[Data listing]
———

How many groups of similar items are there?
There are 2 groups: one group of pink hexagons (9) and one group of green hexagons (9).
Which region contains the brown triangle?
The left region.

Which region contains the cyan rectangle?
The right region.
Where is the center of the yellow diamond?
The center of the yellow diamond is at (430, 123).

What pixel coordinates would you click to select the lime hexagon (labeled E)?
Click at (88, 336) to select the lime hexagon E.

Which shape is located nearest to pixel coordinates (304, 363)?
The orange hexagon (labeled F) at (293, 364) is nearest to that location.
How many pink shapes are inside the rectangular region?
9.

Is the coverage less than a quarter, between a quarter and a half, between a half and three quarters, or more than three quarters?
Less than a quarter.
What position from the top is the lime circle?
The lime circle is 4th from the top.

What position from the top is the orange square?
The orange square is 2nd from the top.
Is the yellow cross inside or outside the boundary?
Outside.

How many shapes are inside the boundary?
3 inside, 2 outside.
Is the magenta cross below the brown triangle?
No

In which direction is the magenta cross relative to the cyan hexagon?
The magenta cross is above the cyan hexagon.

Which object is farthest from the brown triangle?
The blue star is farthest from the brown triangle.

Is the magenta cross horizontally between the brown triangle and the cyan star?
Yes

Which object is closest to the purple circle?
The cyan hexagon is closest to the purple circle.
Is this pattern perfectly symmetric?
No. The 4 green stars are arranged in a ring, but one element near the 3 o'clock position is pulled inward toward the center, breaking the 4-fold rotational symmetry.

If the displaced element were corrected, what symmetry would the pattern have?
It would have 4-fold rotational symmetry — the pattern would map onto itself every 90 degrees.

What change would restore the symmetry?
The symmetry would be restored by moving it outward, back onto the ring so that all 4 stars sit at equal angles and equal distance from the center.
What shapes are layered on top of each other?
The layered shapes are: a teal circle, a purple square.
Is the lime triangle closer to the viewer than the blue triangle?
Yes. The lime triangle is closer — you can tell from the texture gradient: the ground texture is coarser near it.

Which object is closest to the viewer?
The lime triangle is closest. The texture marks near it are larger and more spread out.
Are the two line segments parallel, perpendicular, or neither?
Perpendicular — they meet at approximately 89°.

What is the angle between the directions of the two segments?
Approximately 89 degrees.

———

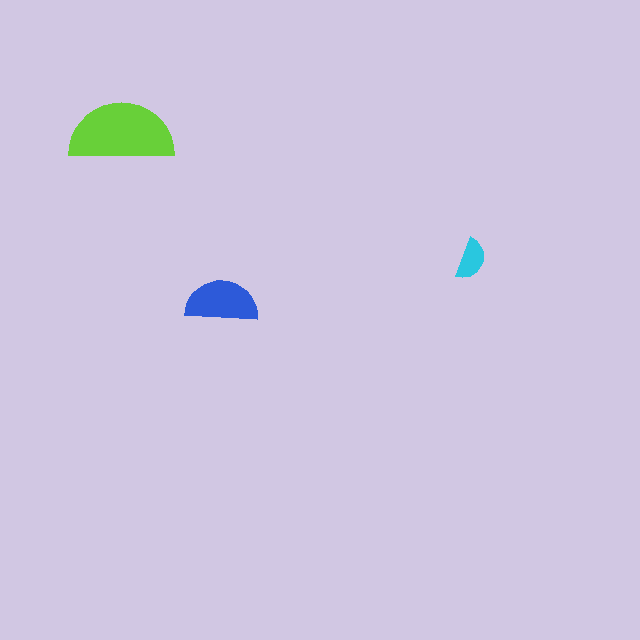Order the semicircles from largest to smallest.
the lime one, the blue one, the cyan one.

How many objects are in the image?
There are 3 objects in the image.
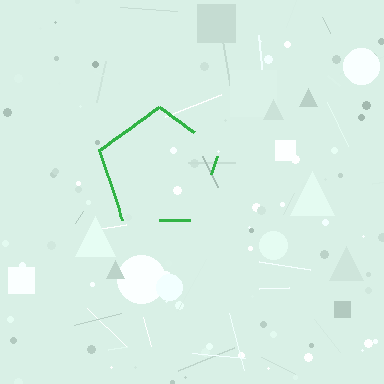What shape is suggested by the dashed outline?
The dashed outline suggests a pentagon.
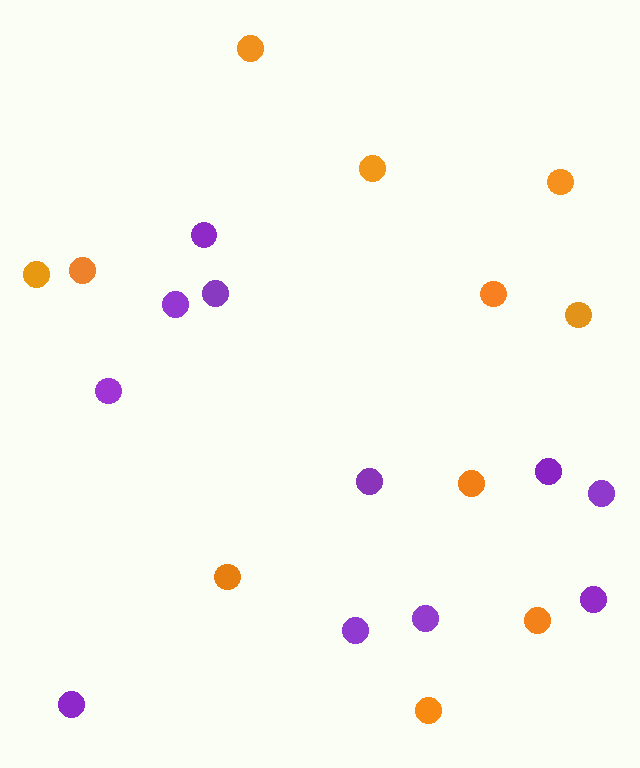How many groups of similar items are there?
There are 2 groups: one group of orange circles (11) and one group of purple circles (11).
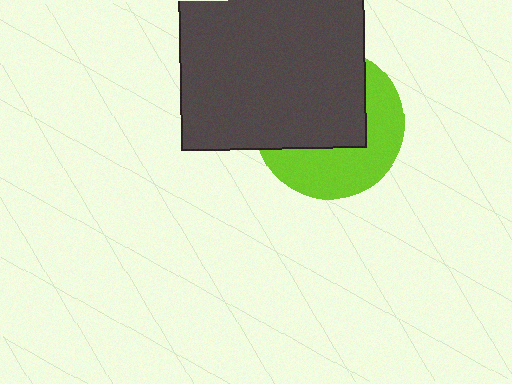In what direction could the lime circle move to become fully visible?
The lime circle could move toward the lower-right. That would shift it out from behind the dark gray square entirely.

———

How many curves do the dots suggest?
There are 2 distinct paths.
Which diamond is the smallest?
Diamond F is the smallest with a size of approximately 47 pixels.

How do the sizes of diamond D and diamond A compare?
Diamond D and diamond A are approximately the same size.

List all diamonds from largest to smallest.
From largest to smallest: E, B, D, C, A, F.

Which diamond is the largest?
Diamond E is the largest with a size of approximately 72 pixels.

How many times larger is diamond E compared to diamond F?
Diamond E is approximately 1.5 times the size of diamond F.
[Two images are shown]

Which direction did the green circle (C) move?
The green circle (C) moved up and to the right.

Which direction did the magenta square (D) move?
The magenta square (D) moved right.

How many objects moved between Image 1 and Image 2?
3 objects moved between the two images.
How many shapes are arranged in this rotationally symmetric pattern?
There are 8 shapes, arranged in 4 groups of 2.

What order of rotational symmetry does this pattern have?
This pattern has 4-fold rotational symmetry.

———

Exercise requirements - Taking the records above, retype every line from the one with "Which diamond is the largest?" down to the one with "[Two images are shown]", exactly and with nothing else.

Output for this task -
Which diamond is the largest?
Diamond E is the largest with a size of approximately 72 pixels.

How many times larger is diamond E compared to diamond F?
Diamond E is approximately 1.5 times the size of diamond F.
[Two images are shown]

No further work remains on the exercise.